**What you need to do:** Your task is to print all of the material verbatim.

>> START Records shown

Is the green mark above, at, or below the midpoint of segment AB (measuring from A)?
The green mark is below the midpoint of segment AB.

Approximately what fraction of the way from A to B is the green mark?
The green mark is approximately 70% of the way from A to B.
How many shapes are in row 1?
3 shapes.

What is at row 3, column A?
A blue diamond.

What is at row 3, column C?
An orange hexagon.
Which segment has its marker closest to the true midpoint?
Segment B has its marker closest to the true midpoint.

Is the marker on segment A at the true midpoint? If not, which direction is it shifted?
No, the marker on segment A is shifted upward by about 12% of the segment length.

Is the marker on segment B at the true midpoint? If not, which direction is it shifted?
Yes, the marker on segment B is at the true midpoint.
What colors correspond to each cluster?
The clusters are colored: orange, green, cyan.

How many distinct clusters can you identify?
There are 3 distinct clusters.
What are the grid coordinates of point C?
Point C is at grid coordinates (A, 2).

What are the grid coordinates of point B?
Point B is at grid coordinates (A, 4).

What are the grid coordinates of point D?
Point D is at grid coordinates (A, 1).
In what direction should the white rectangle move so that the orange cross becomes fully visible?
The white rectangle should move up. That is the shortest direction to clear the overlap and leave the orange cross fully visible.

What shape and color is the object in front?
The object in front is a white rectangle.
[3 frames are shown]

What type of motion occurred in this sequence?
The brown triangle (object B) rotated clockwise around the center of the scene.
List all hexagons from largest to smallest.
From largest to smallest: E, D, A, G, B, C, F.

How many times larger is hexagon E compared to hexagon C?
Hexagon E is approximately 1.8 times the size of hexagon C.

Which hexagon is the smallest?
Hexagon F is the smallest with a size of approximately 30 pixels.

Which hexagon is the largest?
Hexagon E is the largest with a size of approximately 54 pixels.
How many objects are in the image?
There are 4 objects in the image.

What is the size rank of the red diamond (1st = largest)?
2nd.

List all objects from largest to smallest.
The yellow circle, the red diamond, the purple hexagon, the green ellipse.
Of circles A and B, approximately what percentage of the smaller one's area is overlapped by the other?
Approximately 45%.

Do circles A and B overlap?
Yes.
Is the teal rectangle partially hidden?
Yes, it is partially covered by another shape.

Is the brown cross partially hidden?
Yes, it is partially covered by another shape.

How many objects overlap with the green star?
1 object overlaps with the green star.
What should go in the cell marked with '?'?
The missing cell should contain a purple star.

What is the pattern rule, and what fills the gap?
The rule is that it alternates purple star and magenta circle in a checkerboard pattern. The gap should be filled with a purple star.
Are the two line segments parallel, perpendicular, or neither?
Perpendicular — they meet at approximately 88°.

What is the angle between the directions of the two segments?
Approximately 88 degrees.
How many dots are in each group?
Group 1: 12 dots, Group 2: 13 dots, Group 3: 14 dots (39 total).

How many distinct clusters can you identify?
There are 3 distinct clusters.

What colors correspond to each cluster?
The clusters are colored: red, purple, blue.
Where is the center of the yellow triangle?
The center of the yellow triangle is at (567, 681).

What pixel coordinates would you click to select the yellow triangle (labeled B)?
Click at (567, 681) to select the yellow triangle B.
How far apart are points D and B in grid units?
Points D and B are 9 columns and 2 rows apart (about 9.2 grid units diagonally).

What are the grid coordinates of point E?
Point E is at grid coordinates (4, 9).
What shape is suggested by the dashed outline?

>> END Records shown

**Output below:**
Is the green mark above, at, or below the midpoint of segment AB (measuring from A)?
The green mark is below the midpoint of segment AB.

Approximately what fraction of the way from A to B is the green mark?
The green mark is approximately 70% of the way from A to B.
How many shapes are in row 1?
3 shapes.

What is at row 3, column A?
A blue diamond.

What is at row 3, column C?
An orange hexagon.
Which segment has its marker closest to the true midpoint?
Segment B has its marker closest to the true midpoint.

Is the marker on segment A at the true midpoint? If not, which direction is it shifted?
No, the marker on segment A is shifted upward by about 12% of the segment length.

Is the marker on segment B at the true midpoint? If not, which direction is it shifted?
Yes, the marker on segment B is at the true midpoint.
What colors correspond to each cluster?
The clusters are colored: orange, green, cyan.

How many distinct clusters can you identify?
There are 3 distinct clusters.
What are the grid coordinates of point C?
Point C is at grid coordinates (A, 2).

What are the grid coordinates of point B?
Point B is at grid coordinates (A, 4).

What are the grid coordinates of point D?
Point D is at grid coordinates (A, 1).
In what direction should the white rectangle move so that the orange cross becomes fully visible?
The white rectangle should move up. That is the shortest direction to clear the overlap and leave the orange cross fully visible.

What shape and color is the object in front?
The object in front is a white rectangle.
[3 frames are shown]

What type of motion occurred in this sequence?
The brown triangle (object B) rotated clockwise around the center of the scene.
List all hexagons from largest to smallest.
From largest to smallest: E, D, A, G, B, C, F.

How many times larger is hexagon E compared to hexagon C?
Hexagon E is approximately 1.8 times the size of hexagon C.

Which hexagon is the smallest?
Hexagon F is the smallest with a size of approximately 30 pixels.

Which hexagon is the largest?
Hexagon E is the largest with a size of approximately 54 pixels.
How many objects are in the image?
There are 4 objects in the image.

What is the size rank of the red diamond (1st = largest)?
2nd.

List all objects from largest to smallest.
The yellow circle, the red diamond, the purple hexagon, the green ellipse.
Of circles A and B, approximately what percentage of the smaller one's area is overlapped by the other?
Approximately 45%.

Do circles A and B overlap?
Yes.
Is the teal rectangle partially hidden?
Yes, it is partially covered by another shape.

Is the brown cross partially hidden?
Yes, it is partially covered by another shape.

How many objects overlap with the green star?
1 object overlaps with the green star.
What should go in the cell marked with '?'?
The missing cell should contain a purple star.

What is the pattern rule, and what fills the gap?
The rule is that it alternates purple star and magenta circle in a checkerboard pattern. The gap should be filled with a purple star.
Are the two line segments parallel, perpendicular, or neither?
Perpendicular — they meet at approximately 88°.

What is the angle between the directions of the two segments?
Approximately 88 degrees.
How many dots are in each group?
Group 1: 12 dots, Group 2: 13 dots, Group 3: 14 dots (39 total).

How many distinct clusters can you identify?
There are 3 distinct clusters.

What colors correspond to each cluster?
The clusters are colored: red, purple, blue.
Where is the center of the yellow triangle?
The center of the yellow triangle is at (567, 681).

What pixel coordinates would you click to select the yellow triangle (labeled B)?
Click at (567, 681) to select the yellow triangle B.
How far apart are points D and B in grid units?
Points D and B are 9 columns and 2 rows apart (about 9.2 grid units diagonally).

What are the grid coordinates of point E?
Point E is at grid coordinates (4, 9).
What shape is suggested by the dashed outline?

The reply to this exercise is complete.